* Work to be completed:
Give back an exact copy of the lines from the start of the material through the line bearing "[4 frames are shown]". Include both ends and nothing else.
== Excerpted data
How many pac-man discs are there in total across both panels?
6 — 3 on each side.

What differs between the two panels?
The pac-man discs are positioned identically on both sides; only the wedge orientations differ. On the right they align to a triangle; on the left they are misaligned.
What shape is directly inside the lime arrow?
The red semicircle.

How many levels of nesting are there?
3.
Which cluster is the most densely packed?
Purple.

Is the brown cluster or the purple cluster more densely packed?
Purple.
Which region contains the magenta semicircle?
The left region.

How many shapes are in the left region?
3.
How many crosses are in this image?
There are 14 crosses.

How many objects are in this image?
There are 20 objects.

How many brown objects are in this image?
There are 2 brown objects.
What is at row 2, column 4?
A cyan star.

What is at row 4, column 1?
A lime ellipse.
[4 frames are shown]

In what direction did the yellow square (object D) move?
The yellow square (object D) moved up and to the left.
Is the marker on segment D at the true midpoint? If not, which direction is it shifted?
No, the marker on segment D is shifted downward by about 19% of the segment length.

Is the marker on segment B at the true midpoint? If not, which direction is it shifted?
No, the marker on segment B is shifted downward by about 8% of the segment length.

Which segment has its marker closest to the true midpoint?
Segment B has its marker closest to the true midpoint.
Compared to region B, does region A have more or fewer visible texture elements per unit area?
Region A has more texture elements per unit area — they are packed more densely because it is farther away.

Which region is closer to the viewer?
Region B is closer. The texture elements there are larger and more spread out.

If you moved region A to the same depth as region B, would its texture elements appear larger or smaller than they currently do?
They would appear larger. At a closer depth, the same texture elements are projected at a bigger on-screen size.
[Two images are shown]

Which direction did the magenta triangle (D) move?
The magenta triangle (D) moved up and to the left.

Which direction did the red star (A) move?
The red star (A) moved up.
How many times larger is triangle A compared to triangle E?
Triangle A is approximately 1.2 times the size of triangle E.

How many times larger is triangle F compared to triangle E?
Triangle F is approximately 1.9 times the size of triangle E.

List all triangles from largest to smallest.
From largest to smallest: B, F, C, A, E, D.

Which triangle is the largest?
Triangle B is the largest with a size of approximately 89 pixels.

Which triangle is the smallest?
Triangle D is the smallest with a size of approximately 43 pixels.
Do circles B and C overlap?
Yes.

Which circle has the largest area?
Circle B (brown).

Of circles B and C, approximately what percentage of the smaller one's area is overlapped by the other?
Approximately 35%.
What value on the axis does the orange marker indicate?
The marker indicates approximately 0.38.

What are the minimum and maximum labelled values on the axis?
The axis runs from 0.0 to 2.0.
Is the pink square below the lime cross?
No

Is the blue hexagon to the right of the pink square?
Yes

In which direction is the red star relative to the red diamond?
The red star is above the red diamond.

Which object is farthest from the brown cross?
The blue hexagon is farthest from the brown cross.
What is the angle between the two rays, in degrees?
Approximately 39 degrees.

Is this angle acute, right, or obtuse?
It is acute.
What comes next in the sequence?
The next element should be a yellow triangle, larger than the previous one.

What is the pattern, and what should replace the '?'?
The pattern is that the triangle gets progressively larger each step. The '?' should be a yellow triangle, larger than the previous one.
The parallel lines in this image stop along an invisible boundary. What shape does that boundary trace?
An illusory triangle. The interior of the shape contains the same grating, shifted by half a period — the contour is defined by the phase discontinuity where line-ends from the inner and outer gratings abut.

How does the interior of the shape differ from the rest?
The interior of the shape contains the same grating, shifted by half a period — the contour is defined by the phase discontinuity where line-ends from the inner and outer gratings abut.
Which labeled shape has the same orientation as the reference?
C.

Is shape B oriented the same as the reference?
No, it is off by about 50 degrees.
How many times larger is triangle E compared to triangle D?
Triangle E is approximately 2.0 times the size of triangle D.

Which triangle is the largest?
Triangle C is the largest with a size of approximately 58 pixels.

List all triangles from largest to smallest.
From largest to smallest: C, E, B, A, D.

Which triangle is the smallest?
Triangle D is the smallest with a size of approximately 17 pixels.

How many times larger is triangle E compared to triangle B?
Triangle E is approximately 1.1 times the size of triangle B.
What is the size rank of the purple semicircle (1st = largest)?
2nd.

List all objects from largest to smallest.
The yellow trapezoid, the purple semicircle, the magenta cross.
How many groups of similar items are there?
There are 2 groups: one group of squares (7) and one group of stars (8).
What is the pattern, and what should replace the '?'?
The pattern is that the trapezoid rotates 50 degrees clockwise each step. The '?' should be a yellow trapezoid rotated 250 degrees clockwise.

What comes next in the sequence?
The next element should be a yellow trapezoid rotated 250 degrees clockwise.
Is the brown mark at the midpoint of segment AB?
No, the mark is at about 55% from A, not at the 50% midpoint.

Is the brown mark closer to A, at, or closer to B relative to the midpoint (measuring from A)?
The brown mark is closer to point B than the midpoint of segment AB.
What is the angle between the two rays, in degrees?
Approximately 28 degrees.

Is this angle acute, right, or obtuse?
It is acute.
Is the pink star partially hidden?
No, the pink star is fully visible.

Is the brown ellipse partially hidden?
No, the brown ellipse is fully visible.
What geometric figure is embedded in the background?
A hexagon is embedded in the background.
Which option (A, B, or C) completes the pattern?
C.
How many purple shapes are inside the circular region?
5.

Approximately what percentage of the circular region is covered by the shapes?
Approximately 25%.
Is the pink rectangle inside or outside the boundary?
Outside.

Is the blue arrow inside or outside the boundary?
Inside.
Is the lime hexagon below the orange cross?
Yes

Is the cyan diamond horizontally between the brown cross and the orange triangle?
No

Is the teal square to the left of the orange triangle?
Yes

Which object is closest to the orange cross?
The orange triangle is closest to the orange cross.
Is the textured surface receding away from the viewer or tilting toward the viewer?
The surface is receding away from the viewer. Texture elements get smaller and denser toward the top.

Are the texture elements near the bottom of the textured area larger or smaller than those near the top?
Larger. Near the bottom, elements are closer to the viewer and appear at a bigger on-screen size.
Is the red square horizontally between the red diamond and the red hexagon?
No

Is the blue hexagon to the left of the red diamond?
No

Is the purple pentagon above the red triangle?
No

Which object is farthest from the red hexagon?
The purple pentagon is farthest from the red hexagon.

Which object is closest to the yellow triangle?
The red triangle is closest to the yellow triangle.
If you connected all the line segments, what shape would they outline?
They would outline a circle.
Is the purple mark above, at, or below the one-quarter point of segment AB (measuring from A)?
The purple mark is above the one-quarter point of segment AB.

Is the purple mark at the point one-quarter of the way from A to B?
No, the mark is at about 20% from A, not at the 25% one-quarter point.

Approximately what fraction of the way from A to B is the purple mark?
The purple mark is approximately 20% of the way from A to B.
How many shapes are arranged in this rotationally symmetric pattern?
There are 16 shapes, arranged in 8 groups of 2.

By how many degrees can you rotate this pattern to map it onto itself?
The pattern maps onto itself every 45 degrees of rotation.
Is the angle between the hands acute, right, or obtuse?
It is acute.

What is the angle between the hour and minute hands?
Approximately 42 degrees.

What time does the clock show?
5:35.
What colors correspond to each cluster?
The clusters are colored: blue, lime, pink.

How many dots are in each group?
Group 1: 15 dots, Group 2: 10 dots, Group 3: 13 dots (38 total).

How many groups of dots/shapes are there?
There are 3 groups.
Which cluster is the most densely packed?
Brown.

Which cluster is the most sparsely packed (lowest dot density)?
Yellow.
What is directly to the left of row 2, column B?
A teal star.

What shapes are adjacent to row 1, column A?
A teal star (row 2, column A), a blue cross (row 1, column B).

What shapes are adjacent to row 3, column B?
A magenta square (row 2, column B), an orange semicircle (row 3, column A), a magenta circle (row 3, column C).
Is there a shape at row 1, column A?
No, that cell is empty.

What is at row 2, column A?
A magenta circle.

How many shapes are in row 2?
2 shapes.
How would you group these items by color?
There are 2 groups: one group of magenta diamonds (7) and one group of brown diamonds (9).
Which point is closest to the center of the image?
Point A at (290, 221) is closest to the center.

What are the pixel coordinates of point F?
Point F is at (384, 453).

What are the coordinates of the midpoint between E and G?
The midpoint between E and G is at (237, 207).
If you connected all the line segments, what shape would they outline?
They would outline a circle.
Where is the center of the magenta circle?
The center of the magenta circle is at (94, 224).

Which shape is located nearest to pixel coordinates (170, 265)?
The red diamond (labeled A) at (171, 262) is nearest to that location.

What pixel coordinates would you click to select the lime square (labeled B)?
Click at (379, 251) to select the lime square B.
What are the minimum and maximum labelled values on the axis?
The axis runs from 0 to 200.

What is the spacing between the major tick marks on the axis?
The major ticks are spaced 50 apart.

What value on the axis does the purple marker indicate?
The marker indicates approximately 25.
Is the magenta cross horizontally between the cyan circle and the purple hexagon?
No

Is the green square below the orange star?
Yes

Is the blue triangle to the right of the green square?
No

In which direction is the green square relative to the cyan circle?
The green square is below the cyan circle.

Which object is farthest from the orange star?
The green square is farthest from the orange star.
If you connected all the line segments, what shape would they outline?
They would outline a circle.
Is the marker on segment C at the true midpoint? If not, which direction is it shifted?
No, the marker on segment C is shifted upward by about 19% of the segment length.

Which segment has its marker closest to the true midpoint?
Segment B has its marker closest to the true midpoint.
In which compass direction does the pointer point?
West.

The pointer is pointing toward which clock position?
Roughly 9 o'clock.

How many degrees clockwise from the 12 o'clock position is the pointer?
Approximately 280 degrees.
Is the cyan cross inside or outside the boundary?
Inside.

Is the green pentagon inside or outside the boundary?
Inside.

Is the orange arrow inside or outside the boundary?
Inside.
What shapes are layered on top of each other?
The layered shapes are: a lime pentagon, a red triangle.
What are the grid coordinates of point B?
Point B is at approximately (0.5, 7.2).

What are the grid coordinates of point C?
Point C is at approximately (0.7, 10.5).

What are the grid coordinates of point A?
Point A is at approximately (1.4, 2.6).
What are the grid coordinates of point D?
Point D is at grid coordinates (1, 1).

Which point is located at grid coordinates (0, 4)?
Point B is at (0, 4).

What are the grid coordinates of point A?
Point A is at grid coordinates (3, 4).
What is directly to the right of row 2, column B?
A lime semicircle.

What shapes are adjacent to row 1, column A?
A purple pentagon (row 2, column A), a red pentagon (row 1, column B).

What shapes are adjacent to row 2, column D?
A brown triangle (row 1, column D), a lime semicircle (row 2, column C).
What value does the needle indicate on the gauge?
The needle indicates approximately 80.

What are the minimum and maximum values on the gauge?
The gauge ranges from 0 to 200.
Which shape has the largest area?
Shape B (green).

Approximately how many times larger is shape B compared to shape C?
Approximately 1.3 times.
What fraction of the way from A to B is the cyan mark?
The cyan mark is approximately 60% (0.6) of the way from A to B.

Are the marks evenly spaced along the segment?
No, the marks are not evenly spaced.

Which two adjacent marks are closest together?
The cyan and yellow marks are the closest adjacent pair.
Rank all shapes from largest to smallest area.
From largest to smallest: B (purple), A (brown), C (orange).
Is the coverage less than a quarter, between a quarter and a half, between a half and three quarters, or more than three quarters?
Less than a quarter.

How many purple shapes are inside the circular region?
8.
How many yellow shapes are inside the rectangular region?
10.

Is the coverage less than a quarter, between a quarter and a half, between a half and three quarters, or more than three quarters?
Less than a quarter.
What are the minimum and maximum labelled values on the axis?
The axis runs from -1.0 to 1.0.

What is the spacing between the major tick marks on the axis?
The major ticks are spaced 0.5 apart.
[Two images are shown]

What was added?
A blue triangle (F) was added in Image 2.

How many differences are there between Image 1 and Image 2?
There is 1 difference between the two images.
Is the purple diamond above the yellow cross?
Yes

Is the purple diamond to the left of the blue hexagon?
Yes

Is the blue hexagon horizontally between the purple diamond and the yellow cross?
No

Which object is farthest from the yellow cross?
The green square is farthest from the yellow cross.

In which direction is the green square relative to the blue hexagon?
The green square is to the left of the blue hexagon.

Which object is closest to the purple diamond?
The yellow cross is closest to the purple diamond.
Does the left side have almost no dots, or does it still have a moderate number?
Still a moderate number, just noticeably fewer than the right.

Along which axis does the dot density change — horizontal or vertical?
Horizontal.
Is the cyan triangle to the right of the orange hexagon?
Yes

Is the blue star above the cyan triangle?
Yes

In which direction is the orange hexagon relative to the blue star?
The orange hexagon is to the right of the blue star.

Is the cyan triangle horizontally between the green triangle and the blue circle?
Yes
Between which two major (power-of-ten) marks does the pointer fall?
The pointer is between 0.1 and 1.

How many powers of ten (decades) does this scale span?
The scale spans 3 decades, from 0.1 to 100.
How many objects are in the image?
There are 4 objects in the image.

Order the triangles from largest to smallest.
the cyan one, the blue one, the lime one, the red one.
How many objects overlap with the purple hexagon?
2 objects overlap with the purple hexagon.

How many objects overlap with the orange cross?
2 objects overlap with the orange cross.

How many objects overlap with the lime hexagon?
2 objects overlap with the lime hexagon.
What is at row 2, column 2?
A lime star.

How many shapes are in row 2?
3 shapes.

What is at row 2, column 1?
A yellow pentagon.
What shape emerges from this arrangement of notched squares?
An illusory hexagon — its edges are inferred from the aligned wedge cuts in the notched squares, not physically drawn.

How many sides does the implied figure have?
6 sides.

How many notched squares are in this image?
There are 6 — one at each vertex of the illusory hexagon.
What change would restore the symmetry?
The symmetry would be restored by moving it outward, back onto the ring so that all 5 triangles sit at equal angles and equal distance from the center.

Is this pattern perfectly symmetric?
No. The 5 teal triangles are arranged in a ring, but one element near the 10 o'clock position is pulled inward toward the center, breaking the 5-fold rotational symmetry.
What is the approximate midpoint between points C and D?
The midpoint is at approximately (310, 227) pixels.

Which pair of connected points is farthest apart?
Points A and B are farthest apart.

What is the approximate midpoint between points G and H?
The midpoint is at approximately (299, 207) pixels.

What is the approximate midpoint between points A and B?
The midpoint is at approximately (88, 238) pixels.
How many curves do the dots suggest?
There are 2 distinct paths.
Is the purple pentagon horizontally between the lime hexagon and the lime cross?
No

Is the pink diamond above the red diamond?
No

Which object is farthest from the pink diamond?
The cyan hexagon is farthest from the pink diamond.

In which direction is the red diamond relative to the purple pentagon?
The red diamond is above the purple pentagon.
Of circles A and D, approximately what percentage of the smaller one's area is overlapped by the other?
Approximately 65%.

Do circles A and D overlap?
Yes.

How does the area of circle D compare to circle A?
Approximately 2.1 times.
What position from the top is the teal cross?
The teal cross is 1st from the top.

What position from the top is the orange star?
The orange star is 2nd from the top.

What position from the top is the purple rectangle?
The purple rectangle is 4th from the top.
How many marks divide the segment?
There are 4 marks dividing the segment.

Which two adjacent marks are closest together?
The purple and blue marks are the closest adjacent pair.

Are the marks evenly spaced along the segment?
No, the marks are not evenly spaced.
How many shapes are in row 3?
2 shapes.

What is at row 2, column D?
====
* Full answer:
How many pac-man discs are there in total across both panels?
6 — 3 on each side.

What differs between the two panels?
The pac-man discs are positioned identically on both sides; only the wedge orientations differ. On the right they align to a triangle; on the left they are misaligned.
What shape is directly inside the lime arrow?
The red semicircle.

How many levels of nesting are there?
3.
Which cluster is the most densely packed?
Purple.

Is the brown cluster or the purple cluster more densely packed?
Purple.
Which region contains the magenta semicircle?
The left region.

How many shapes are in the left region?
3.
How many crosses are in this image?
There are 14 crosses.

How many objects are in this image?
There are 20 objects.

How many brown objects are in this image?
There are 2 brown objects.
What is at row 2, column 4?
A cyan star.

What is at row 4, column 1?
A lime ellipse.
[4 frames are shown]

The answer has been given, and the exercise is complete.